▸ **Data records**:
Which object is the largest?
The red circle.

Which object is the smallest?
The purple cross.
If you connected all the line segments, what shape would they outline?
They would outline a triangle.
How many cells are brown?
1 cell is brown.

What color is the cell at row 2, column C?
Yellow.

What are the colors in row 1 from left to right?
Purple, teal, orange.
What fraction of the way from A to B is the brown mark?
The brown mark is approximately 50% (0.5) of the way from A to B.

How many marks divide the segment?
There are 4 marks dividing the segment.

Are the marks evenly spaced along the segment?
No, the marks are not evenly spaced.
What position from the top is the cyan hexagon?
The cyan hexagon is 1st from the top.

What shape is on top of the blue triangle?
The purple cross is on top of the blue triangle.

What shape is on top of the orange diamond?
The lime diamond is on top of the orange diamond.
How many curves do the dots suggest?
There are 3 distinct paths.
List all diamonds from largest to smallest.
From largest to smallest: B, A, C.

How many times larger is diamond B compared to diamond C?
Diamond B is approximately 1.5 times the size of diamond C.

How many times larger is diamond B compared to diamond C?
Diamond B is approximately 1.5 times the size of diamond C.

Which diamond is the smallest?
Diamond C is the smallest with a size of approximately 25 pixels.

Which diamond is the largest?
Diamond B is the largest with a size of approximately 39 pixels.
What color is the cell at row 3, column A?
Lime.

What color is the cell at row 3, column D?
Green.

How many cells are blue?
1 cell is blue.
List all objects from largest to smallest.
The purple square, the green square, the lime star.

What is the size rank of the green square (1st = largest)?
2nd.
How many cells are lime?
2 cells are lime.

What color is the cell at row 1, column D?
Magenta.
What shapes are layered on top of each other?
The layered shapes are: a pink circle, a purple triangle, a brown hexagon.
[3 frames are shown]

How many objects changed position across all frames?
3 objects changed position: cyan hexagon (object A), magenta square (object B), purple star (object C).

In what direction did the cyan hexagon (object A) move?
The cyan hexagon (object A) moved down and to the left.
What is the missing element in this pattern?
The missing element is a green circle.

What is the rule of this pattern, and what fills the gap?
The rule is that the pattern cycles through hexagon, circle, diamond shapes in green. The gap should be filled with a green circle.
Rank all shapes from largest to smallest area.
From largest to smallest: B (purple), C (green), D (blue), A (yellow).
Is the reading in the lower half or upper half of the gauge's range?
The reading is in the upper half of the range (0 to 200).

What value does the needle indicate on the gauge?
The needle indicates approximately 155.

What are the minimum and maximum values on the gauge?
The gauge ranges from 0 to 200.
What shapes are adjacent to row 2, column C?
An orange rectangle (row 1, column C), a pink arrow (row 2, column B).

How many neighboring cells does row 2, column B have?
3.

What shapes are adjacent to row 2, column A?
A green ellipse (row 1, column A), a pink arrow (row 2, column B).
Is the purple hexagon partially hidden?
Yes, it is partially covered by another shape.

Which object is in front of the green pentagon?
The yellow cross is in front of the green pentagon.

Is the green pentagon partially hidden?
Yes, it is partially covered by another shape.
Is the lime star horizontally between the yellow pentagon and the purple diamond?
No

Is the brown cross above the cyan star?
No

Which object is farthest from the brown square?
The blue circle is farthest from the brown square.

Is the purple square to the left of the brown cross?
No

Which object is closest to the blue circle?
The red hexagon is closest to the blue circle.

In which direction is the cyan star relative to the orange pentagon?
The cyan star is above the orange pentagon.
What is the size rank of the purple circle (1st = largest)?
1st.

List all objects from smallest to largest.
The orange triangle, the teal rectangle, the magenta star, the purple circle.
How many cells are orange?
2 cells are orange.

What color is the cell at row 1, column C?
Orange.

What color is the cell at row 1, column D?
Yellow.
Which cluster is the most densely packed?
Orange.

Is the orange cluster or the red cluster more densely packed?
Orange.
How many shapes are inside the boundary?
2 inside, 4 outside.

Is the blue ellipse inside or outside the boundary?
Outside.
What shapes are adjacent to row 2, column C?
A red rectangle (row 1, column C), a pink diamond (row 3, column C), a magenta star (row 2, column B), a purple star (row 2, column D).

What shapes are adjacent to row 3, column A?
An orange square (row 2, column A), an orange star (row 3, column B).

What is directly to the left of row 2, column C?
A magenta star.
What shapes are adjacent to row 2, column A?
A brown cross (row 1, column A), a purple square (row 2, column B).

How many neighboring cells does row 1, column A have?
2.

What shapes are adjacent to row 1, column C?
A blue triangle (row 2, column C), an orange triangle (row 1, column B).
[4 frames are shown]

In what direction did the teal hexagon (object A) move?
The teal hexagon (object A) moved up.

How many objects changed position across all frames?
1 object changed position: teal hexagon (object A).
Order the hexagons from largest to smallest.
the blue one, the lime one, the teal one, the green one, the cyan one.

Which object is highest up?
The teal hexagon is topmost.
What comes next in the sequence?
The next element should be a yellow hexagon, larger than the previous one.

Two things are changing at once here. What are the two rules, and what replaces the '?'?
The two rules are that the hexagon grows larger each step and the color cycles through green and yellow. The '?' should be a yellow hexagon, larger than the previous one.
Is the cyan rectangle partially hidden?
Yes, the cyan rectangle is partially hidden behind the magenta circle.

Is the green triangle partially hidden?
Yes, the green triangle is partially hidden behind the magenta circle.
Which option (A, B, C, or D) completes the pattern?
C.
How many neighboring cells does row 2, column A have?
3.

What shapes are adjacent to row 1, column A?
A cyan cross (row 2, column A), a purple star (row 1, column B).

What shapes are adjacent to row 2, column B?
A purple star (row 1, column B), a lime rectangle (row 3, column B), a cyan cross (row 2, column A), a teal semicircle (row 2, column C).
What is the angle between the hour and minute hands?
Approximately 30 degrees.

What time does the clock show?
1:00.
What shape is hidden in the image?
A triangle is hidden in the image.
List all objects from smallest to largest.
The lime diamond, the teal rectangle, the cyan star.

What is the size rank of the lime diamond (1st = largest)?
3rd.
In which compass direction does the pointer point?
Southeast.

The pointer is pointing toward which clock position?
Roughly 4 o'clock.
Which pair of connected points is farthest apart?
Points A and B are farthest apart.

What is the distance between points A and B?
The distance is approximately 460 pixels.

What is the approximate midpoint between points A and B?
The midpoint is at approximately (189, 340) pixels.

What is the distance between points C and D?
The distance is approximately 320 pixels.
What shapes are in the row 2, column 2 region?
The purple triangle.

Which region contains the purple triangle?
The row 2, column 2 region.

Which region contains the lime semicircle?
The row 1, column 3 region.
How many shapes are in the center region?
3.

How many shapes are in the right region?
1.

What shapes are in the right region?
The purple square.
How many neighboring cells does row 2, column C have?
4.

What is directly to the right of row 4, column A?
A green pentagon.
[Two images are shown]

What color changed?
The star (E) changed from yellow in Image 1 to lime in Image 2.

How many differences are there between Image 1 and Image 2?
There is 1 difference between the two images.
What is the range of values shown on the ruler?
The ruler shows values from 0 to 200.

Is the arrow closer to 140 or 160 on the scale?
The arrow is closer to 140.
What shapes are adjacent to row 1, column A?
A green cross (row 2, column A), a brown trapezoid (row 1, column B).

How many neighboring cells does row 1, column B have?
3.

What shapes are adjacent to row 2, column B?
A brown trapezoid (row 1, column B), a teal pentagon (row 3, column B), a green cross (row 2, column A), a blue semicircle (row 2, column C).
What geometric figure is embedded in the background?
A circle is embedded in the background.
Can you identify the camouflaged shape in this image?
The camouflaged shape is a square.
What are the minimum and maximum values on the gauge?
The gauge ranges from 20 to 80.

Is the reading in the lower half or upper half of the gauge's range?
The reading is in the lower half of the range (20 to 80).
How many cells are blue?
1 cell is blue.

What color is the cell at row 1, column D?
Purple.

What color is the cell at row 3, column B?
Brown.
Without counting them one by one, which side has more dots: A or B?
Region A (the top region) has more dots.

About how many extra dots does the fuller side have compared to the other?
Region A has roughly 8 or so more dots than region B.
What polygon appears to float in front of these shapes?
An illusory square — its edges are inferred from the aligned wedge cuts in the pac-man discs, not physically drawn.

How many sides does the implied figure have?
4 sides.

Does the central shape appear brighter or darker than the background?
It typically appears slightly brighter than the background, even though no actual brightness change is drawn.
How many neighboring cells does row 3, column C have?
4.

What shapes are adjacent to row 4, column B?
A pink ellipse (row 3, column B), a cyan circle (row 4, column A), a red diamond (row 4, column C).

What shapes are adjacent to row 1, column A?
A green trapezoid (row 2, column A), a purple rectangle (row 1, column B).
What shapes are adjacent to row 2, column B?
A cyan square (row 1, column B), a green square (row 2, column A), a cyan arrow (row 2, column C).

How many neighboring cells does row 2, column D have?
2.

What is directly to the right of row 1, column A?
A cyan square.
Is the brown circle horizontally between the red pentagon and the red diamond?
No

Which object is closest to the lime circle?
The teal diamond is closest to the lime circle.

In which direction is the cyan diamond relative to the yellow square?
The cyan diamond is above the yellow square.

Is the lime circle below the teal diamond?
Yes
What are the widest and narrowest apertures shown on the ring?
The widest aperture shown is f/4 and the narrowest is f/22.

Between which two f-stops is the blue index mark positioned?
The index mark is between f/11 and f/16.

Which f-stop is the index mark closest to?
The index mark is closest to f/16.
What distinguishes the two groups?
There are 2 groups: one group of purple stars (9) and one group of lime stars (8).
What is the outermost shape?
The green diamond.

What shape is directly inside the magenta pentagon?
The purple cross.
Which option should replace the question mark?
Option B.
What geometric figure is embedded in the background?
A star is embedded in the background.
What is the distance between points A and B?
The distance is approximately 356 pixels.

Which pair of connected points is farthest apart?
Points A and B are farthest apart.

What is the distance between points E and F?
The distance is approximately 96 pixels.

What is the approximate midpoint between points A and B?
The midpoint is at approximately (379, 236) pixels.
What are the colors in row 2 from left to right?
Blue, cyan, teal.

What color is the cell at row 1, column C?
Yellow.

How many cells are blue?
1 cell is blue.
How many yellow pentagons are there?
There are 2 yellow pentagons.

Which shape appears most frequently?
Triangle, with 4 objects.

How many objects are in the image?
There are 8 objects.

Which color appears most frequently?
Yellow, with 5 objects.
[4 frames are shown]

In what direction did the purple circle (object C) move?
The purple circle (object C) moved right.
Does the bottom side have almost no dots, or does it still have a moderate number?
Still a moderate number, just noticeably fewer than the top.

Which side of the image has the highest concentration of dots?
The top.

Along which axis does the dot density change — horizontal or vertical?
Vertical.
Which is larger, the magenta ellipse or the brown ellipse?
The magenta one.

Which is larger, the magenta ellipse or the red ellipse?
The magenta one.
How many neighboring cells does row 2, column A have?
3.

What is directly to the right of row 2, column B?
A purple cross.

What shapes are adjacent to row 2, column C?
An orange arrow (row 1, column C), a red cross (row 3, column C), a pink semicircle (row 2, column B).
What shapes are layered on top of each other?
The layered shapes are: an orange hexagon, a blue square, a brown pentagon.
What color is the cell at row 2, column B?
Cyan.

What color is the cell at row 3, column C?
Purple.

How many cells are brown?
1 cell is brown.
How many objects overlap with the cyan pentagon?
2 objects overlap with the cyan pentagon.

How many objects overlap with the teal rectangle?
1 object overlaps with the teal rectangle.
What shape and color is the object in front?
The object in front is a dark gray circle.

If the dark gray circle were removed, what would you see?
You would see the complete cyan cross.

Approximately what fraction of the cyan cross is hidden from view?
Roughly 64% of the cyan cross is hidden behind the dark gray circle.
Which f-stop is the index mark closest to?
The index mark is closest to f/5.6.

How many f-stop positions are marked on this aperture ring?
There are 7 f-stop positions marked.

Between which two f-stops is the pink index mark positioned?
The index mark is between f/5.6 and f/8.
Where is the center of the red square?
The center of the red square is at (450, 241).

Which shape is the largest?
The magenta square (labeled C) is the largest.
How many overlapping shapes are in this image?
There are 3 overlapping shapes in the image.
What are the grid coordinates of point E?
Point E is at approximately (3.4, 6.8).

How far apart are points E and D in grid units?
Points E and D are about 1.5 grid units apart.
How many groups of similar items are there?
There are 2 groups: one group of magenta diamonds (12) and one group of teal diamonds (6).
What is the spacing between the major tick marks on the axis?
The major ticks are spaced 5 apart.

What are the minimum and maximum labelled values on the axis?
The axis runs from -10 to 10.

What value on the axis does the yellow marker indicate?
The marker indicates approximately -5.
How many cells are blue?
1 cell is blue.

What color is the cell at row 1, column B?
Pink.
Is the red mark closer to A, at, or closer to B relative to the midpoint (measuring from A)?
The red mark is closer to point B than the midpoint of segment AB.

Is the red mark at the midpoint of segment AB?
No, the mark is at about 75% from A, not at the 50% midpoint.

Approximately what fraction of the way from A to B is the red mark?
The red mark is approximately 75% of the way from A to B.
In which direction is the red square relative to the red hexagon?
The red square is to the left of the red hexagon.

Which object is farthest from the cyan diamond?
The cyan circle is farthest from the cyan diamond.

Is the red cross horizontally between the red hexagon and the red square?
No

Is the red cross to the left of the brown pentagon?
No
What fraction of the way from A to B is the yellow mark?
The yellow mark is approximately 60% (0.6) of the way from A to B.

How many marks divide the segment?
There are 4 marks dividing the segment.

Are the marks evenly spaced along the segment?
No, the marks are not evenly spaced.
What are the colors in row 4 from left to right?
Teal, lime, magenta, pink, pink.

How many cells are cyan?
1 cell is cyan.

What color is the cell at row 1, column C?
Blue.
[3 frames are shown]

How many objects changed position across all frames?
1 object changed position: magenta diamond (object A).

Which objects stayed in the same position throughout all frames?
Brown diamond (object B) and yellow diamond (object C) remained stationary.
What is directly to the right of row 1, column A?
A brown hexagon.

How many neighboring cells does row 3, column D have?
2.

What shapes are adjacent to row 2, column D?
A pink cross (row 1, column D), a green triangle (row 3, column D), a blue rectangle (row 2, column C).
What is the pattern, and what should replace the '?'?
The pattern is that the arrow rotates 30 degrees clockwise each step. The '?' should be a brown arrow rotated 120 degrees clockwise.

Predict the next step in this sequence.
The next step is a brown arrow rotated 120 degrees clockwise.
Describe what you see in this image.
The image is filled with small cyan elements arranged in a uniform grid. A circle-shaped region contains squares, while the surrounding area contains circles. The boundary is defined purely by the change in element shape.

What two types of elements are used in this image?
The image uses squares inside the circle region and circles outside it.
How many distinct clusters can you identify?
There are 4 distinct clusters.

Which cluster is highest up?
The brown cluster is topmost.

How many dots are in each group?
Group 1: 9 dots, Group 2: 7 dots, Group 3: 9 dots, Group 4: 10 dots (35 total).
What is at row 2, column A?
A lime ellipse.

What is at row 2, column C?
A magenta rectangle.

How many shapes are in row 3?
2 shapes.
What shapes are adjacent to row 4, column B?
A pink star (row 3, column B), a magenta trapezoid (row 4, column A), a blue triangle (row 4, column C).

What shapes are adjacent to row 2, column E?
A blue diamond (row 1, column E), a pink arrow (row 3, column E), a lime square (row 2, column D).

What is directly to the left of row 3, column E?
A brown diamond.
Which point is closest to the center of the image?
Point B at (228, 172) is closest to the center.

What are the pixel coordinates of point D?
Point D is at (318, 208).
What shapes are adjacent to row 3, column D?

▸ **Exercise directions**:
Give back the line containing "Predict the next step in this sequence." and all the lines after it through the end of the records, unchanged.

▸ **Response to this task**:
Predict the next step in this sequence.
The next step is a brown arrow rotated 120 degrees clockwise.
Describe what you see in this image.
The image is filled with small cyan elements arranged in a uniform grid. A circle-shaped region contains squares, while the surrounding area contains circles. The boundary is defined purely by the change in element shape.

What two types of elements are used in this image?
The image uses squares inside the circle region and circles outside it.
How many distinct clusters can you identify?
There are 4 distinct clusters.

Which cluster is highest up?
The brown cluster is topmost.

How many dots are in each group?
Group 1: 9 dots, Group 2: 7 dots, Group 3: 9 dots, Group 4: 10 dots (35 total).
What is at row 2, column A?
A lime ellipse.

What is at row 2, column C?
A magenta rectangle.

How many shapes are in row 3?
2 shapes.
What shapes are adjacent to row 4, column B?
A pink star (row 3, column B), a magenta trapezoid (row 4, column A), a blue triangle (row 4, column C).

What shapes are adjacent to row 2, column E?
A blue diamond (row 1, column E), a pink arrow (row 3, column E), a lime square (row 2, column D).

What is directly to the left of row 3, column E?
A brown diamond.
Which point is closest to the center of the image?
Point B at (228, 172) is closest to the center.

What are the pixel coordinates of point D?
Point D is at (318, 208).
What shapes are adjacent to row 3, column D?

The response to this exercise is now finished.